PROBLEM DESCRIPTION: Below this line is the material. Write out only its lines from the one containing "Describe what you see in this image." through the one containing "What should go in the cell marked with '?'?", both kept, exactly.

----

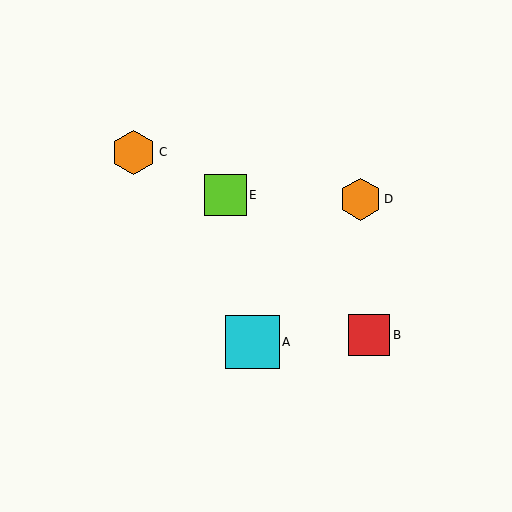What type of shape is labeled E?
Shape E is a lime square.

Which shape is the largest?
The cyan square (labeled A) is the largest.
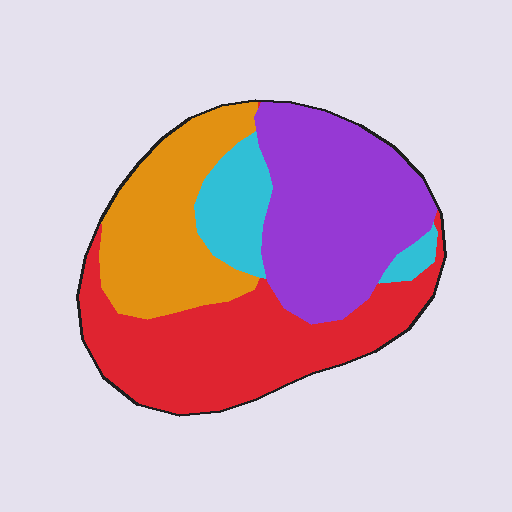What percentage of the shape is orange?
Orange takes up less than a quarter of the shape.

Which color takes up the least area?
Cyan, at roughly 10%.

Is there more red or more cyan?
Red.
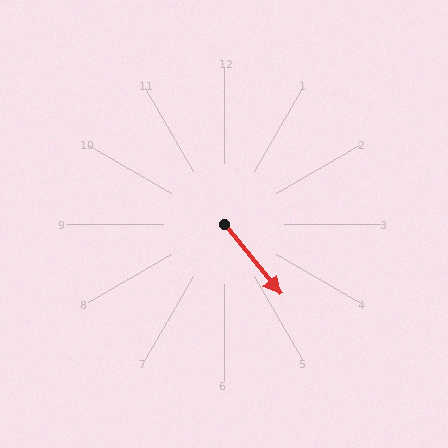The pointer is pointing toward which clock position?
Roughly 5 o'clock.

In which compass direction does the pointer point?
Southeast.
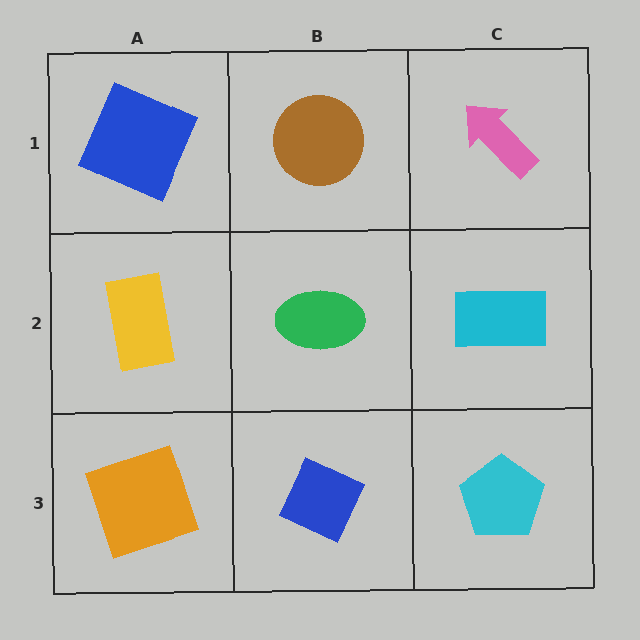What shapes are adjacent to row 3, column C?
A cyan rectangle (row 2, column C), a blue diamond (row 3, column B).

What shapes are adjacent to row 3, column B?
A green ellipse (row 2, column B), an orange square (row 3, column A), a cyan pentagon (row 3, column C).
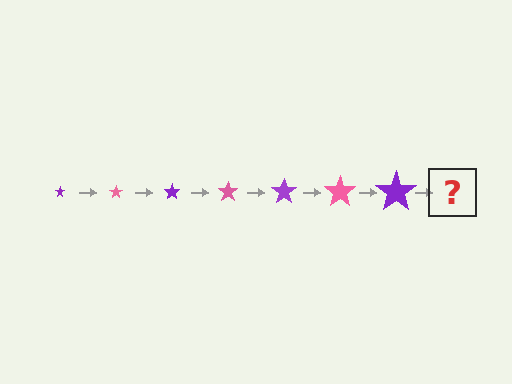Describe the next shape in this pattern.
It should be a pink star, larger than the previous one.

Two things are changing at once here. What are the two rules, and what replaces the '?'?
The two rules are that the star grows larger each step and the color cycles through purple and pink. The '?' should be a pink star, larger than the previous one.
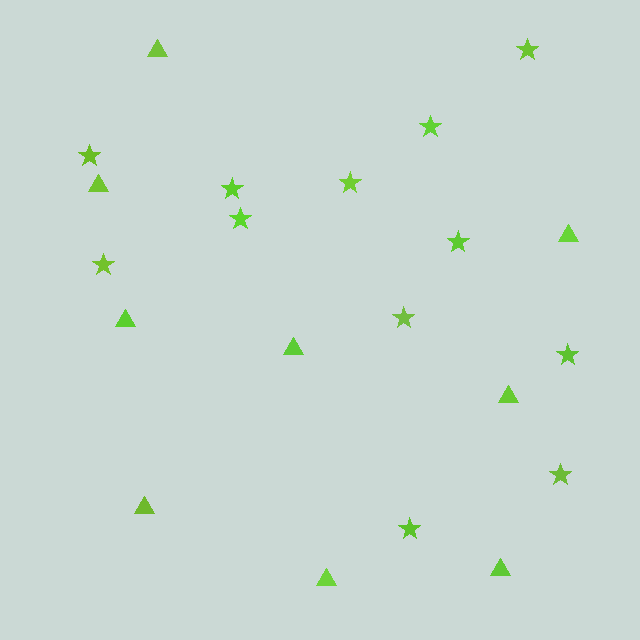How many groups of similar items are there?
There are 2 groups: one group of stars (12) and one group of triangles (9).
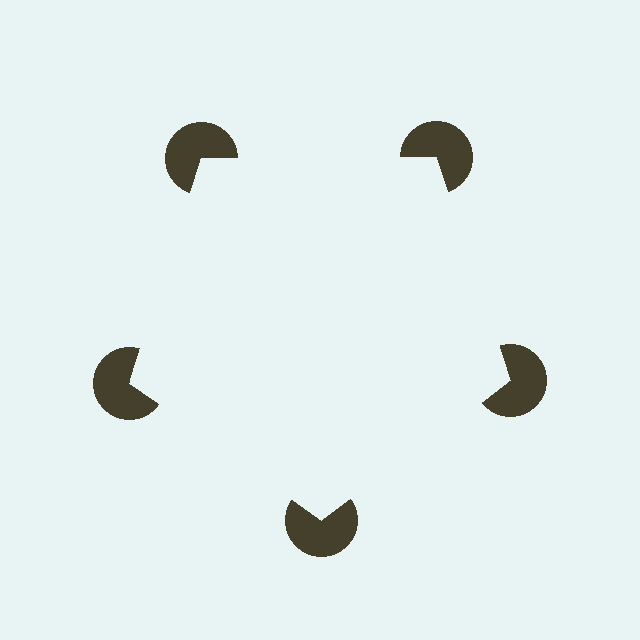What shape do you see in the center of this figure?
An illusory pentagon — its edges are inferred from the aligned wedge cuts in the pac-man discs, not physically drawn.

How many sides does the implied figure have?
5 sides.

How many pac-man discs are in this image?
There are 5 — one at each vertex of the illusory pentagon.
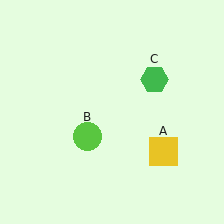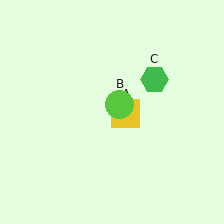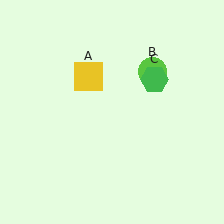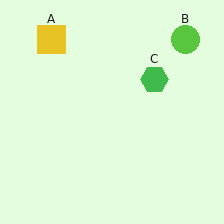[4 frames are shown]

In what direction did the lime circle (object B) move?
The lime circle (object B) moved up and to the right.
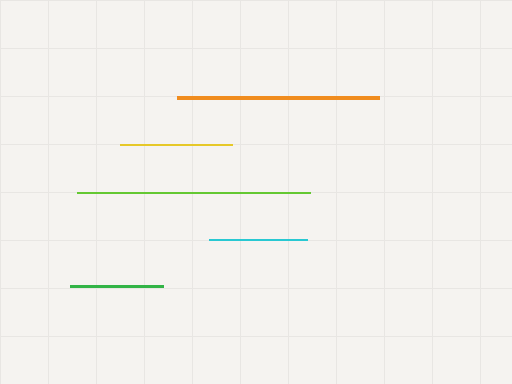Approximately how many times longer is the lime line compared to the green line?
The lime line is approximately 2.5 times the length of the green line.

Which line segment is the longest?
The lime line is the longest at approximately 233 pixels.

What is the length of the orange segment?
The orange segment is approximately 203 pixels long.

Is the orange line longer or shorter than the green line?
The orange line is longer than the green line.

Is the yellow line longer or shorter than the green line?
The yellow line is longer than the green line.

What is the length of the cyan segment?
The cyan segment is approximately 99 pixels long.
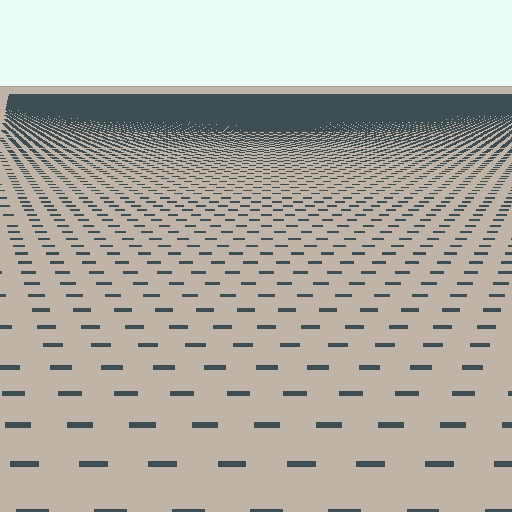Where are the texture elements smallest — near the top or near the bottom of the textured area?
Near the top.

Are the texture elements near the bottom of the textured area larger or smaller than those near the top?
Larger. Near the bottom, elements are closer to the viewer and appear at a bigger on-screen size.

----

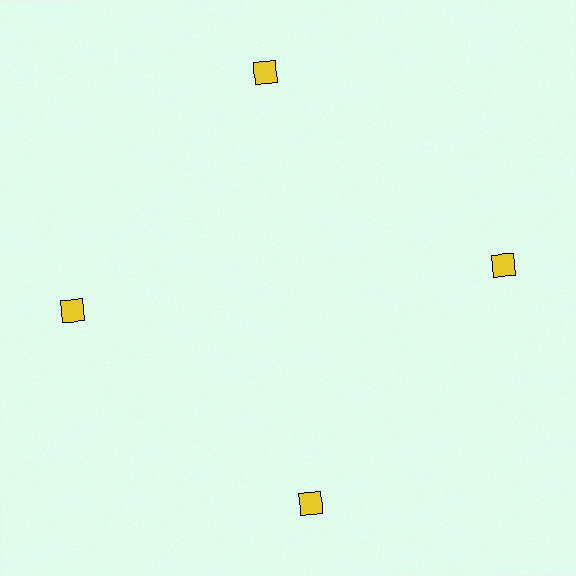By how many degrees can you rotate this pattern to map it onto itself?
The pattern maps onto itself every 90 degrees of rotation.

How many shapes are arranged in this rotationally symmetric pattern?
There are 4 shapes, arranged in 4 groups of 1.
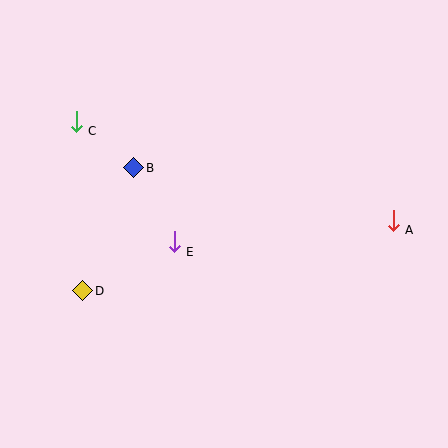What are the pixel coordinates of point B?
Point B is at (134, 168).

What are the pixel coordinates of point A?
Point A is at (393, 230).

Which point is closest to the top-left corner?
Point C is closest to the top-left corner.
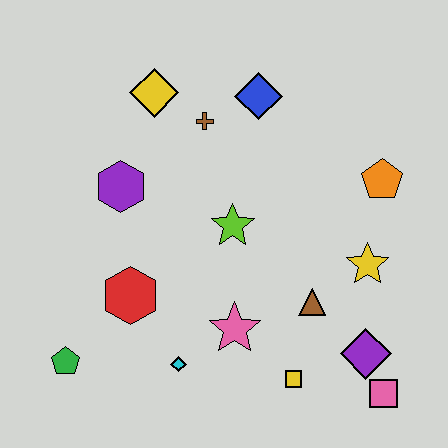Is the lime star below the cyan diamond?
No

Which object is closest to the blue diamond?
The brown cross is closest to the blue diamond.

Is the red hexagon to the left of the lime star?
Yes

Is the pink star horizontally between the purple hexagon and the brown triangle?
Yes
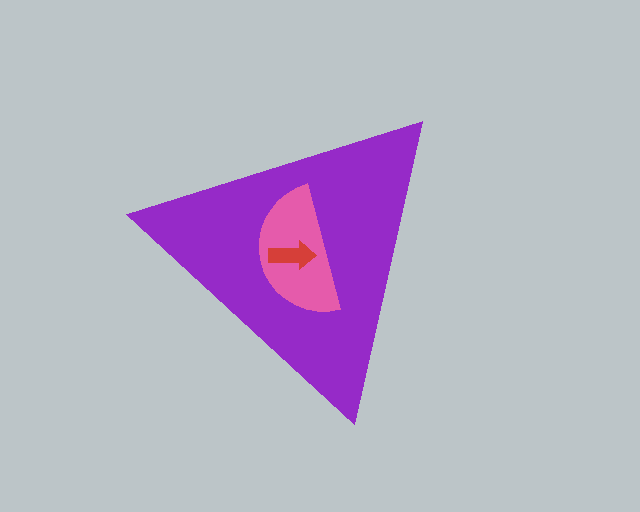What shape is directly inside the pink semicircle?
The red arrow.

----

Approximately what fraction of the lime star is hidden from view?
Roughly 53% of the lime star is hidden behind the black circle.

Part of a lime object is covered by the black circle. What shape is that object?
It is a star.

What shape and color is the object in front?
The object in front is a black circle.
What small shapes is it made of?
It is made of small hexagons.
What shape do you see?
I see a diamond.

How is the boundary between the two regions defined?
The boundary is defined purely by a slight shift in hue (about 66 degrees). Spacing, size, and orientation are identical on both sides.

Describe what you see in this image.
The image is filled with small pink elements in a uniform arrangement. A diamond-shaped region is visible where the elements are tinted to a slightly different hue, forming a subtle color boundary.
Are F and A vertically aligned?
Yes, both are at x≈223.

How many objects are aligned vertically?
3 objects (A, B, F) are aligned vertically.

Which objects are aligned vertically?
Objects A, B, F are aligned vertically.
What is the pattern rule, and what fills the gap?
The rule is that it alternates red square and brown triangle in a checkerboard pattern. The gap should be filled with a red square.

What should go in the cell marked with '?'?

----

RIGHT ANSWER:
Describe what you see in this image.
The image is filled with small pink elements in a uniform arrangement. A diamond-shaped region is visible where the elements are tinted to a slightly different hue, forming a subtle color boundary.
Are F and A vertically aligned?
Yes, both are at x≈223.

How many objects are aligned vertically?
3 objects (A, B, F) are aligned vertically.

Which objects are aligned vertically?
Objects A, B, F are aligned vertically.
What is the pattern rule, and what fills the gap?
The rule is that it alternates red square and brown triangle in a checkerboard pattern. The gap should be filled with a red square.

What should go in the cell marked with '?'?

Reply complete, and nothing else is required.